■ **PROBLEM TO SOLVE**: Give back exactly the lines running from the line that holds "In which direction" through the line that holds "Is the red circle above the brown triangle?", ends included, and no other lines.

■ **MATERIAL FOR THIS EXERCISE**:
"""
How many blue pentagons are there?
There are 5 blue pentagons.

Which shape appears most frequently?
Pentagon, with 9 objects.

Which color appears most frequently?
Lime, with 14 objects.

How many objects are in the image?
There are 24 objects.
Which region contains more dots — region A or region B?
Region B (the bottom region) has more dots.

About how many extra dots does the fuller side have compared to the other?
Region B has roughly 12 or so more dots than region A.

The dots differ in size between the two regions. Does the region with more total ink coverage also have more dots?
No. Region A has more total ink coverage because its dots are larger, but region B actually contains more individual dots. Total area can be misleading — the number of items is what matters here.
"""
"""
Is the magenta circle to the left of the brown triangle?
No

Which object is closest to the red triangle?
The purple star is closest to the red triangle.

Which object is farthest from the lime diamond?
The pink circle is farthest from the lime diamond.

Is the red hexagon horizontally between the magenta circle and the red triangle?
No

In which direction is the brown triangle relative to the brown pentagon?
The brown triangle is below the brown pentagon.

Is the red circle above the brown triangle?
"""
"""
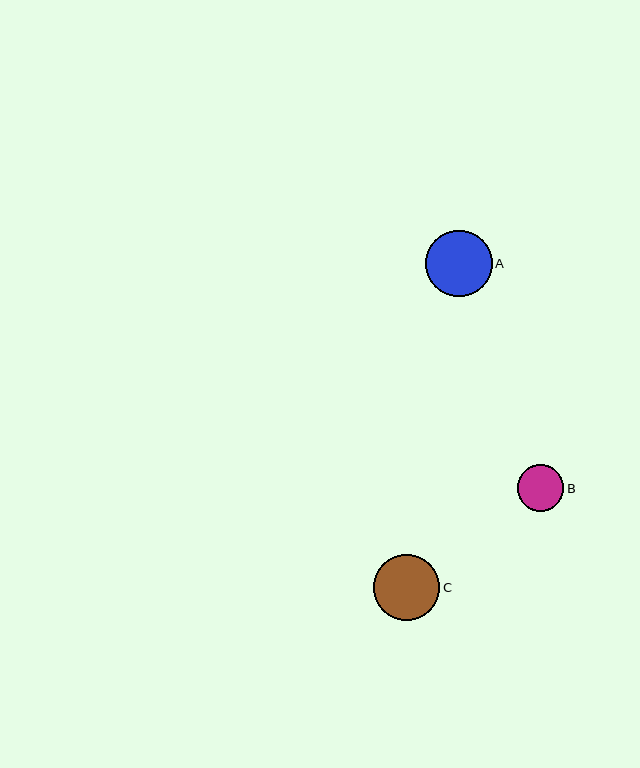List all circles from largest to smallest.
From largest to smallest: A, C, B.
"""
■ **COMPLETE ANSWER**:
In which direction is the brown triangle relative to the brown pentagon?
The brown triangle is below the brown pentagon.

Is the red circle above the brown triangle?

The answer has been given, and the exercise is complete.